_PROBLEM DETAILS_
In the records below, locate the line containing "Is there more green or more brown?", then extract it and all following lines exactly, ending with the last line.

_GIVEN DATA_
------------------------------
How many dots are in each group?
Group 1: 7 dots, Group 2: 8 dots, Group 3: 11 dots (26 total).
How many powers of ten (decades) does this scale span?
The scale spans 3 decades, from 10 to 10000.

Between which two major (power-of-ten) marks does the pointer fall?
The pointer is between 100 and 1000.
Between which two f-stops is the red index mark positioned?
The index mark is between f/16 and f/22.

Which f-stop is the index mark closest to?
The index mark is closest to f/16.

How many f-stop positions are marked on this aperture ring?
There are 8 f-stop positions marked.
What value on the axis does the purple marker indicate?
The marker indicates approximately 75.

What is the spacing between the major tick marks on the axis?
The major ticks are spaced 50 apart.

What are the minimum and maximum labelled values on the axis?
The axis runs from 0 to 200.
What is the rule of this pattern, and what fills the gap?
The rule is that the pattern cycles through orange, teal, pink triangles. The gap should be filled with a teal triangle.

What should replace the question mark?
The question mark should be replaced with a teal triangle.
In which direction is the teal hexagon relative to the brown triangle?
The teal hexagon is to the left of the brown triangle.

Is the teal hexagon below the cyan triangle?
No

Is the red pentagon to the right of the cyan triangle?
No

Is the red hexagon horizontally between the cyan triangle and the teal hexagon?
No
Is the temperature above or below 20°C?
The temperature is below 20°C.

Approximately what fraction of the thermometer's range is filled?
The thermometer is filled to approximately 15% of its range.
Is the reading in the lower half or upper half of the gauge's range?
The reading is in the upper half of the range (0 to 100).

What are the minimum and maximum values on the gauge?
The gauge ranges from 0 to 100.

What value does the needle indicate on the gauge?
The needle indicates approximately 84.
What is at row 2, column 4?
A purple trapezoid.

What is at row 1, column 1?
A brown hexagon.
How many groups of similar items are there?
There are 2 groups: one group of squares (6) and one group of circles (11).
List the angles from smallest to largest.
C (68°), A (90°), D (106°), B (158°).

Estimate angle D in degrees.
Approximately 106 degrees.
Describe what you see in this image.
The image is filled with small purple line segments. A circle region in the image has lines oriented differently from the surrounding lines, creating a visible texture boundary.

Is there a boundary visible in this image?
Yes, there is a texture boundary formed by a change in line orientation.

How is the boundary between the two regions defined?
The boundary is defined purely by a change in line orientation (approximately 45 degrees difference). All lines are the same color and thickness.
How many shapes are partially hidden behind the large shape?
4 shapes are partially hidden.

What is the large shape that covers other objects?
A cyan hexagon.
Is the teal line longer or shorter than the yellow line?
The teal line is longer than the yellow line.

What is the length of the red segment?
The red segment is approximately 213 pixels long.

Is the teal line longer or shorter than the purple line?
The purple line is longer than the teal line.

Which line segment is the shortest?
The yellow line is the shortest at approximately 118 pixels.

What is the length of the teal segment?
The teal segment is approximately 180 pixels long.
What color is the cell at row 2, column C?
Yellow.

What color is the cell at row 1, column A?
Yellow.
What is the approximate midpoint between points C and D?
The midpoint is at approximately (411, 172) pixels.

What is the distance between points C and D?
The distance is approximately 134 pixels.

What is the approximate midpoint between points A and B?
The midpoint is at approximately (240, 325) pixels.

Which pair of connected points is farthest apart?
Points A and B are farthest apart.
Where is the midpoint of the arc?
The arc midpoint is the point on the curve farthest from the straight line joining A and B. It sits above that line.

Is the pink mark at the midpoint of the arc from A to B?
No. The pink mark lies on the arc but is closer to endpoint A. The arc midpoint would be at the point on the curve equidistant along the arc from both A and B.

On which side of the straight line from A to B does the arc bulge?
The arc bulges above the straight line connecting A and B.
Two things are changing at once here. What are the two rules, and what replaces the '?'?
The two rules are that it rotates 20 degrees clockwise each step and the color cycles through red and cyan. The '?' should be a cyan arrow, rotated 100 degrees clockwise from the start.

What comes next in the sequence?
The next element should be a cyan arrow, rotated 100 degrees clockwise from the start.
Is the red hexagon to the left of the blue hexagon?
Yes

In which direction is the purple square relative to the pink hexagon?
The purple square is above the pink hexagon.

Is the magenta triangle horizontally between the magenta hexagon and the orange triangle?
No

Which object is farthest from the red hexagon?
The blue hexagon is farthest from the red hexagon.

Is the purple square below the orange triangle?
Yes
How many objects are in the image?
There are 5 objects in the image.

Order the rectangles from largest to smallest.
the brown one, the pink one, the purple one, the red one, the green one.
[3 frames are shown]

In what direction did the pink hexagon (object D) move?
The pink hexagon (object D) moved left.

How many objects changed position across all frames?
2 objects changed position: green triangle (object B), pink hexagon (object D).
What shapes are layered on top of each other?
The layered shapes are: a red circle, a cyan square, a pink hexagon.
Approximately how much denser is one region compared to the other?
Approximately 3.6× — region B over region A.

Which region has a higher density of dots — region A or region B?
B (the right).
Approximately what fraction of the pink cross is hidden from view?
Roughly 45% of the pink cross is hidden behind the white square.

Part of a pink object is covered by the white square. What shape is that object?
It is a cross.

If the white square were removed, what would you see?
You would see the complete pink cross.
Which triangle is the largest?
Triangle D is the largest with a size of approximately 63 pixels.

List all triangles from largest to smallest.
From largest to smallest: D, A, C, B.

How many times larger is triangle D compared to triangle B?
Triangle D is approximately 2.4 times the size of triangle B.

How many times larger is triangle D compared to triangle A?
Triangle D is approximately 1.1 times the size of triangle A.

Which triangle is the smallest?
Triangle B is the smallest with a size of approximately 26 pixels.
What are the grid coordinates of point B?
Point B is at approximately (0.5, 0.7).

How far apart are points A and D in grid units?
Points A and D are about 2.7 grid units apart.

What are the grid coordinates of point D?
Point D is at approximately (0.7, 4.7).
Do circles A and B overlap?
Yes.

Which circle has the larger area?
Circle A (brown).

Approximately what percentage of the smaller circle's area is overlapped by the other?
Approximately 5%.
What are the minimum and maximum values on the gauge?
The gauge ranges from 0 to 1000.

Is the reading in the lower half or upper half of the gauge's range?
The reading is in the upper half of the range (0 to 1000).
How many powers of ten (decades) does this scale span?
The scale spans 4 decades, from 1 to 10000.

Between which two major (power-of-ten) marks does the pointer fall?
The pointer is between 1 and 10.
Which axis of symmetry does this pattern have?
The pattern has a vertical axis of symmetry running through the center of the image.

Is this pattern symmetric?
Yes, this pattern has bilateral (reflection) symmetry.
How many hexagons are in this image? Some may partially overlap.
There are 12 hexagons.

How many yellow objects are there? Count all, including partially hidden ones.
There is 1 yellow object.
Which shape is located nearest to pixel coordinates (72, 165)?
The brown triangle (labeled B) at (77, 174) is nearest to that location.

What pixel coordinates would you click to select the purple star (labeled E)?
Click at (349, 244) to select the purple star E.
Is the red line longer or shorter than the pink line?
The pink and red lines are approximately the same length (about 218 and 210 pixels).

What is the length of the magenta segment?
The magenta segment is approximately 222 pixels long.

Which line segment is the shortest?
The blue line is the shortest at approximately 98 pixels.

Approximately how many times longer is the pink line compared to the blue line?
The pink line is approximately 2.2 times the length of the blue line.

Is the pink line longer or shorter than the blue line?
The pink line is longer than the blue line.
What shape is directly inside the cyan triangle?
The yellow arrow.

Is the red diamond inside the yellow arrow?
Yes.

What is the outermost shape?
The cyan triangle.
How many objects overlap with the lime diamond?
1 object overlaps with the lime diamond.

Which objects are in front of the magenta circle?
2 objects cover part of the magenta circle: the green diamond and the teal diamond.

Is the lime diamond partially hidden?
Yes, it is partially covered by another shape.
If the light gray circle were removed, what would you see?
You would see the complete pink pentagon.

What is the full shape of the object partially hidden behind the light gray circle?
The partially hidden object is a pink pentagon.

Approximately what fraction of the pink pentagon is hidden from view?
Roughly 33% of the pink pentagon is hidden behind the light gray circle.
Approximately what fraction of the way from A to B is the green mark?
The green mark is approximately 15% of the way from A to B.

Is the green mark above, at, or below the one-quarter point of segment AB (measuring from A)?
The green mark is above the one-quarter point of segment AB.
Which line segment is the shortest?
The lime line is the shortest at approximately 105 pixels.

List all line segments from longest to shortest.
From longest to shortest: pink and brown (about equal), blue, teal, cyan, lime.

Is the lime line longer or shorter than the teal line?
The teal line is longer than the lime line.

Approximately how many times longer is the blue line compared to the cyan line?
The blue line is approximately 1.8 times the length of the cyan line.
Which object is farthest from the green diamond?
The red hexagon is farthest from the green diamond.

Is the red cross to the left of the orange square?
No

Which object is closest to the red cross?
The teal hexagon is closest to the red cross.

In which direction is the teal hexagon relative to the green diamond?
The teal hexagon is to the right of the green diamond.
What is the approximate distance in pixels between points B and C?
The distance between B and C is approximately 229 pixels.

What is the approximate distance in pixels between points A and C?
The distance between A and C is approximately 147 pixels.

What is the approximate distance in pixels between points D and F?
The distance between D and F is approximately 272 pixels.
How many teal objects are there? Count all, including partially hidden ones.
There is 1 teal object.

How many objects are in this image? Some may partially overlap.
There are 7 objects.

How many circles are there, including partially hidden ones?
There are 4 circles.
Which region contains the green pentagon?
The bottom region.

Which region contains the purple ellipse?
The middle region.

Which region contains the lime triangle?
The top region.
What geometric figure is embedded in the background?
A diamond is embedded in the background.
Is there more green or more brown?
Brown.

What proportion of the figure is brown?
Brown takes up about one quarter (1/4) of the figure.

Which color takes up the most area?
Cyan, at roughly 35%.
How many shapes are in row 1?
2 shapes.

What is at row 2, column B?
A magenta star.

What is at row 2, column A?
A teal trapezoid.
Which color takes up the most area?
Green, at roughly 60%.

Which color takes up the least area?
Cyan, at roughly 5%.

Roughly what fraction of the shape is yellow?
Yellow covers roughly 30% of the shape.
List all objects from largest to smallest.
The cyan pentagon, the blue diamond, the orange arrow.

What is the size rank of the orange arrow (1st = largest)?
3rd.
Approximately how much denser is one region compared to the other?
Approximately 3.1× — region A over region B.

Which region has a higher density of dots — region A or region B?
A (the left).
------------------------------
_RESPONSE TO THE TASK_
Is there more green or more brown?
Brown.

What proportion of the figure is brown?
Brown takes up about one quarter (1/4) of the figure.

Which color takes up the most area?
Cyan, at roughly 35%.
How many shapes are in row 1?
2 shapes.

What is at row 2, column B?
A magenta star.

What is at row 2, column A?
A teal trapezoid.
Which color takes up the most area?
Green, at roughly 60%.

Which color takes up the least area?
Cyan, at roughly 5%.

Roughly what fraction of the shape is yellow?
Yellow covers roughly 30% of the shape.
List all objects from largest to smallest.
The cyan pentagon, the blue diamond, the orange arrow.

What is the size rank of the orange arrow (1st = largest)?
3rd.
Approximately how much denser is one region compared to the other?
Approximately 3.1× — region A over region B.

Which region has a higher density of dots — region A or region B?
A (the left).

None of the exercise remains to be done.